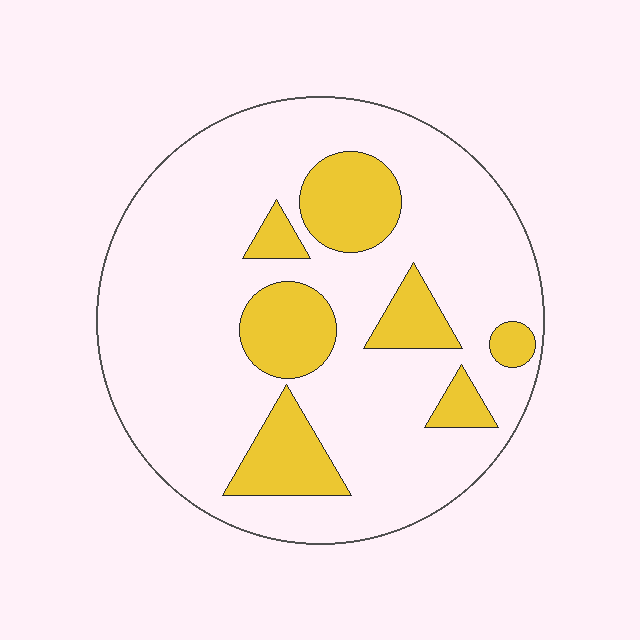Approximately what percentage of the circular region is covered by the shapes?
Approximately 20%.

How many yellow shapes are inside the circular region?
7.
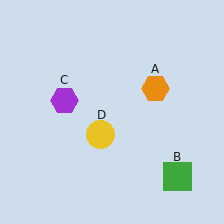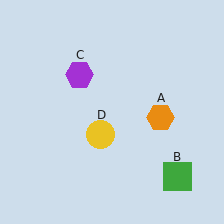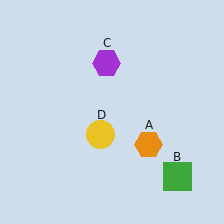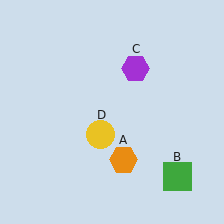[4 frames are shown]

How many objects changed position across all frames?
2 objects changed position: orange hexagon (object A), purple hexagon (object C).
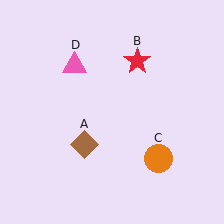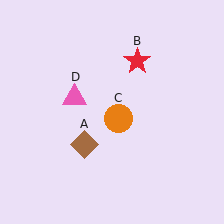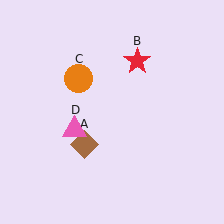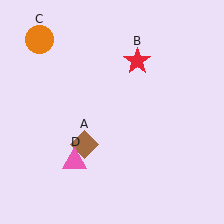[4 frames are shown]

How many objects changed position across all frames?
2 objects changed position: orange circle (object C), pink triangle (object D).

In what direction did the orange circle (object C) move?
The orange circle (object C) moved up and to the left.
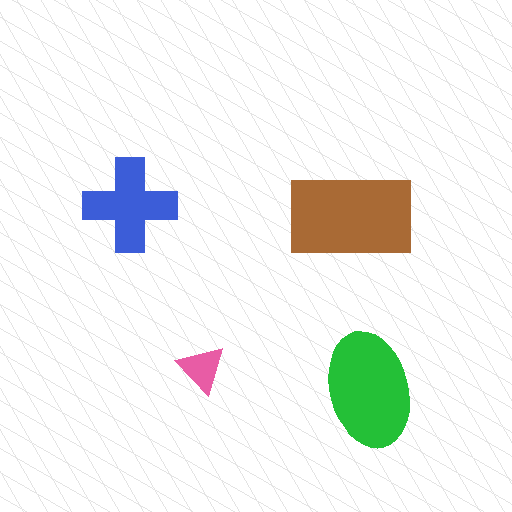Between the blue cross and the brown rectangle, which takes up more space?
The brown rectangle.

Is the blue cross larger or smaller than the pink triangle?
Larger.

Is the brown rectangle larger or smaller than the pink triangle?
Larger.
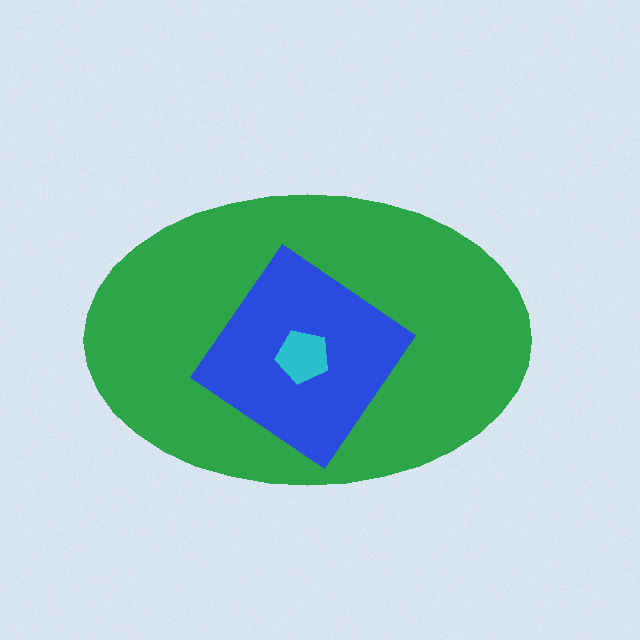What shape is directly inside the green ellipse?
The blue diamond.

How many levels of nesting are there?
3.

Work to do: In your copy, leave out the pictures and reproduce the material above exactly.

Exercise result:
Approximately what percentage of the circular region is covered by the shapes?
Approximately 20%.

How many yellow shapes are inside the circular region?
7.
[4 frames are shown]

How many objects changed position across all frames?
2 objects changed position: orange hexagon (object A), purple hexagon (object C).
[4 frames are shown]

How many objects changed position across all frames?
2 objects changed position: orange circle (object C), pink triangle (object D).

In what direction did the orange circle (object C) move?
The orange circle (object C) moved up and to the left.
Between the blue cross and the brown rectangle, which takes up more space?
The brown rectangle.

Is the blue cross larger or smaller than the pink triangle?
Larger.

Is the brown rectangle larger or smaller than the pink triangle?
Larger.
What shape is directly inside the green ellipse?
The blue diamond.

How many levels of nesting are there?
3.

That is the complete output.